_Short exercise_:
Quote exactly the lines between the line containing "What is the range" and the line containing "[4 frames are shown]", counting those two lines as part of the range. Leave the rest out.

_Questions regarding geometric shapes_:

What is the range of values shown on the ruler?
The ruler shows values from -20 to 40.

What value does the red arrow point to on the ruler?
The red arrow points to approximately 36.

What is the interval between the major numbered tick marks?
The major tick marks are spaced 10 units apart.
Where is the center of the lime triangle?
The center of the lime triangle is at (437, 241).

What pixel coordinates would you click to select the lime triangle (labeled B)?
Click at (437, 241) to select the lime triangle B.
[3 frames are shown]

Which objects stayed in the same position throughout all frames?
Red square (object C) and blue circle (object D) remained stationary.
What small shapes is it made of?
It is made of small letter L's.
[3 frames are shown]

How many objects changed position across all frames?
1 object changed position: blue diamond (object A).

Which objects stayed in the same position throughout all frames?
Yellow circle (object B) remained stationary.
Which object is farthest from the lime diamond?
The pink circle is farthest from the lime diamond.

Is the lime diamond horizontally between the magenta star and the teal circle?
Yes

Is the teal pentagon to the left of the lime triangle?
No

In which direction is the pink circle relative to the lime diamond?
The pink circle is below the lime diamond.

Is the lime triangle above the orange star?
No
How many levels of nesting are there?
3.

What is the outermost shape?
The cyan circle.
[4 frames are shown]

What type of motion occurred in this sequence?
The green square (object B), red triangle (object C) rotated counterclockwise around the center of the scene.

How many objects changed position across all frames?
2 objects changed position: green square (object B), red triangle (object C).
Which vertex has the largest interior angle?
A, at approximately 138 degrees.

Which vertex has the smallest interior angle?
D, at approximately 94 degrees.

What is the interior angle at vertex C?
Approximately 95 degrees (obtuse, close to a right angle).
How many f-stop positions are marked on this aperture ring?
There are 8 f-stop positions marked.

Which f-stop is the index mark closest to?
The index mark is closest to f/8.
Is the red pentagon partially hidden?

...

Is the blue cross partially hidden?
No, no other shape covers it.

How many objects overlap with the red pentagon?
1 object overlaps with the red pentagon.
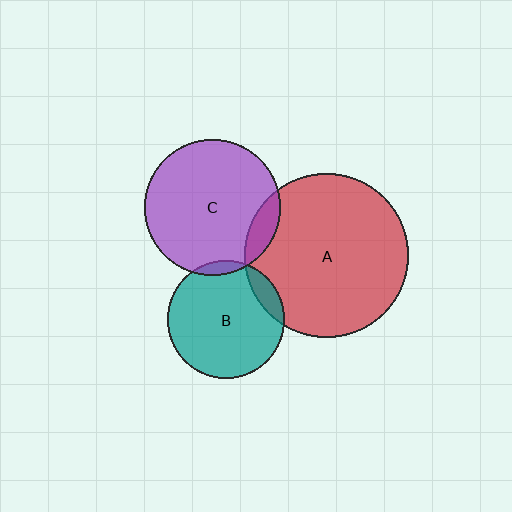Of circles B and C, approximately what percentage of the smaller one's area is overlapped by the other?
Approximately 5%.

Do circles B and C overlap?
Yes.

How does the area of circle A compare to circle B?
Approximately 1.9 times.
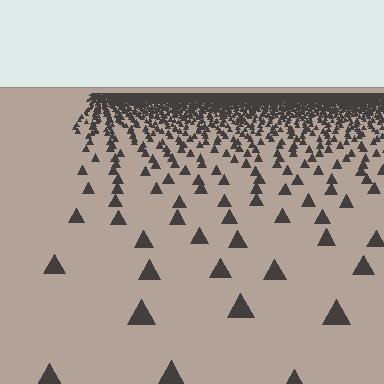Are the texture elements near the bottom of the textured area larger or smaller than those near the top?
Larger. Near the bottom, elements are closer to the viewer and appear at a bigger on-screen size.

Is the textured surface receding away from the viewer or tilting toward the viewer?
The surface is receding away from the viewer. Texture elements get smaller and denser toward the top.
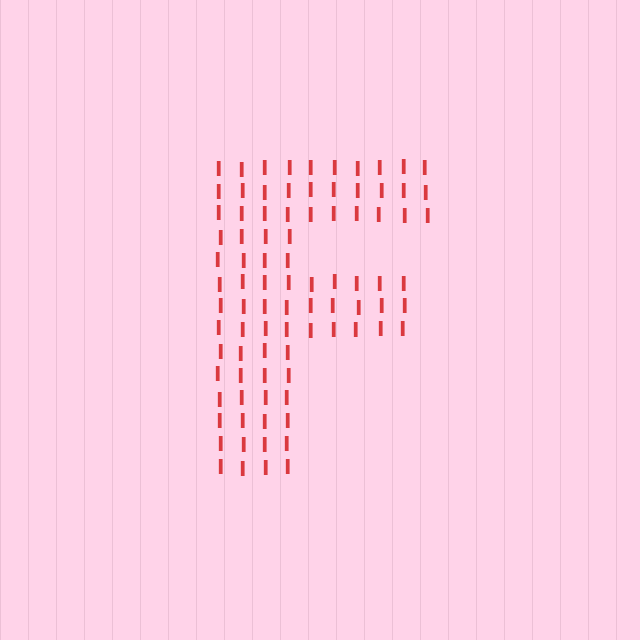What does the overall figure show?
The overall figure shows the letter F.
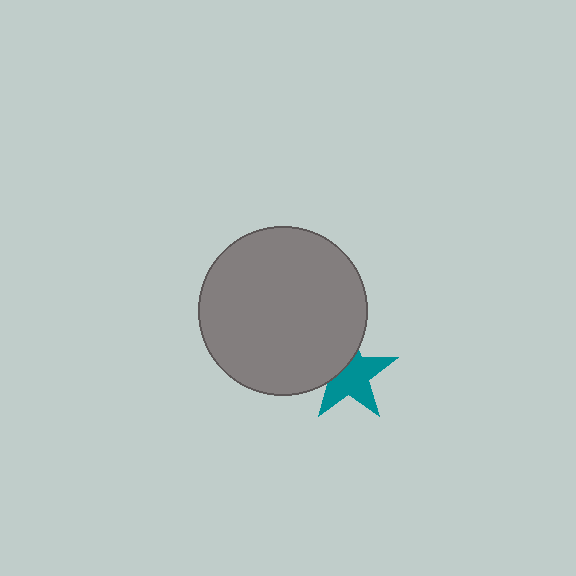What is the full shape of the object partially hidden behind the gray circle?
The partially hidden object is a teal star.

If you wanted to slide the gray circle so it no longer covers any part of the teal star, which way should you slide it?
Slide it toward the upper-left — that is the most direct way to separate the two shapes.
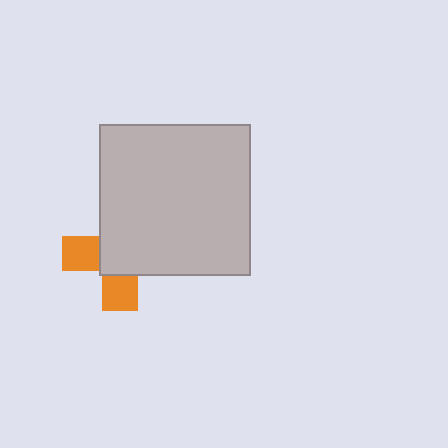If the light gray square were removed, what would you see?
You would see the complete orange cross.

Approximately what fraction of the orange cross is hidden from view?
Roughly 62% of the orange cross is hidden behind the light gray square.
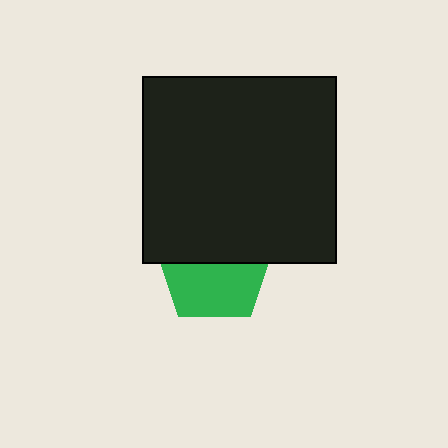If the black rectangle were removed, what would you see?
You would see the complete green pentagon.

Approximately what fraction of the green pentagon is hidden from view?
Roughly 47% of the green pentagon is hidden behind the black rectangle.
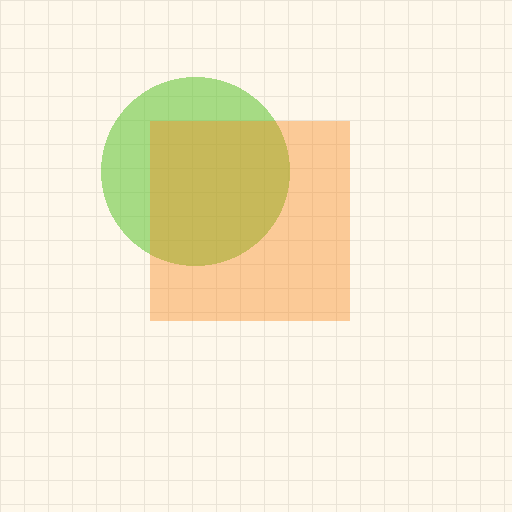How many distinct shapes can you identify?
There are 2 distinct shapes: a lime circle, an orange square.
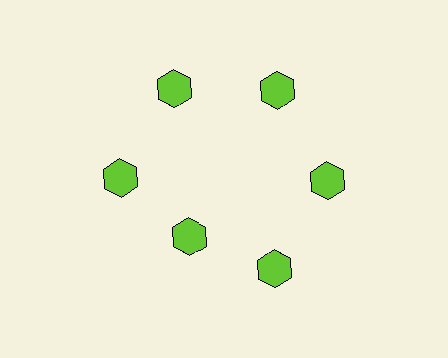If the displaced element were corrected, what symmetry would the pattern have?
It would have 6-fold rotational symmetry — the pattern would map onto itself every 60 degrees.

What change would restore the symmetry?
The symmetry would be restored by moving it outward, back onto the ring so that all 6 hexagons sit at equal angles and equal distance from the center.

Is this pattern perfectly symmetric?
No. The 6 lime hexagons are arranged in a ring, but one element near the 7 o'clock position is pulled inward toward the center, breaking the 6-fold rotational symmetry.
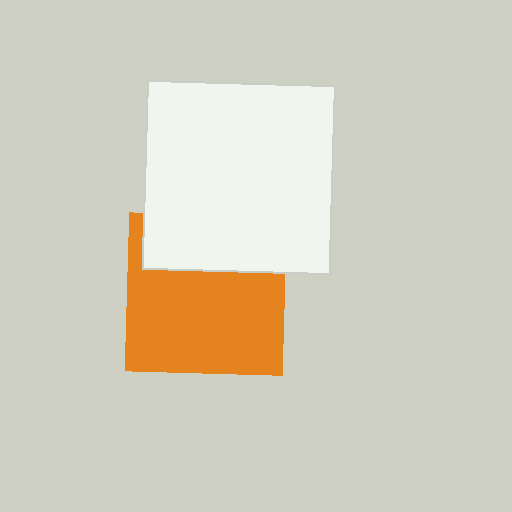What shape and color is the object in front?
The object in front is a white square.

_The response_:
What is the range of values shown on the ruler?
The ruler shows values from -20 to 40.

What value does the red arrow point to on the ruler?
The red arrow points to approximately 36.

What is the interval between the major numbered tick marks?
The major tick marks are spaced 10 units apart.
Where is the center of the lime triangle?
The center of the lime triangle is at (437, 241).

What pixel coordinates would you click to select the lime triangle (labeled B)?
Click at (437, 241) to select the lime triangle B.
[3 frames are shown]

Which objects stayed in the same position throughout all frames?
Red square (object C) and blue circle (object D) remained stationary.
What small shapes is it made of?
It is made of small letter L's.
[3 frames are shown]

How many objects changed position across all frames?
1 object changed position: blue diamond (object A).

Which objects stayed in the same position throughout all frames?
Yellow circle (object B) remained stationary.
Which object is farthest from the lime diamond?
The pink circle is farthest from the lime diamond.

Is the lime diamond horizontally between the magenta star and the teal circle?
Yes

Is the teal pentagon to the left of the lime triangle?
No

In which direction is the pink circle relative to the lime diamond?
The pink circle is below the lime diamond.

Is the lime triangle above the orange star?
No
How many levels of nesting are there?
3.

What is the outermost shape?
The cyan circle.
[4 frames are shown]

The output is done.